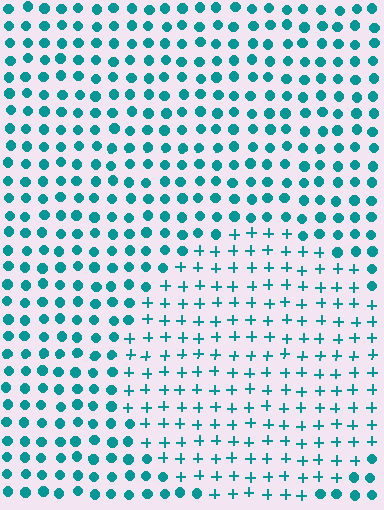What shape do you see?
I see a circle.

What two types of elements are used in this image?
The image uses plus signs inside the circle region and circles outside it.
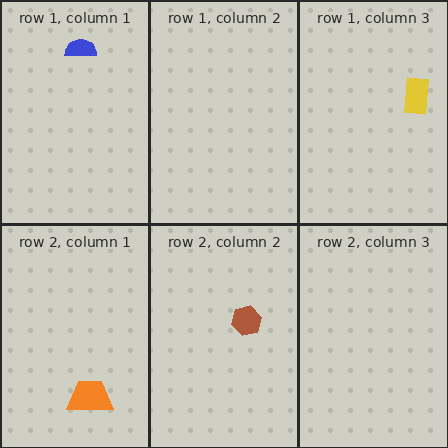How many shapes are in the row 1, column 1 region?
1.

■ Do this ■
The records above must be echoed exactly, minus their pictures.

■ Expected output ■
What shape do you see?
I see a circle.

What two types of elements are used in this image?
The image uses plus signs inside the circle region and circles outside it.
How many shapes are in the row 1, column 1 region?
1.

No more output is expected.